***** Exercise material *****

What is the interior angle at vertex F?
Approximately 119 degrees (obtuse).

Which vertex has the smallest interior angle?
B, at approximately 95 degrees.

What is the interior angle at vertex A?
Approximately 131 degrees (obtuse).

*****

What you need to do —
Extract all of the data above and output it character for character.

Exercise result —
What is the interior angle at vertex F?
Approximately 119 degrees (obtuse).

Which vertex has the smallest interior angle?
B, at approximately 95 degrees.

What is the interior angle at vertex A?
Approximately 131 degrees (obtuse).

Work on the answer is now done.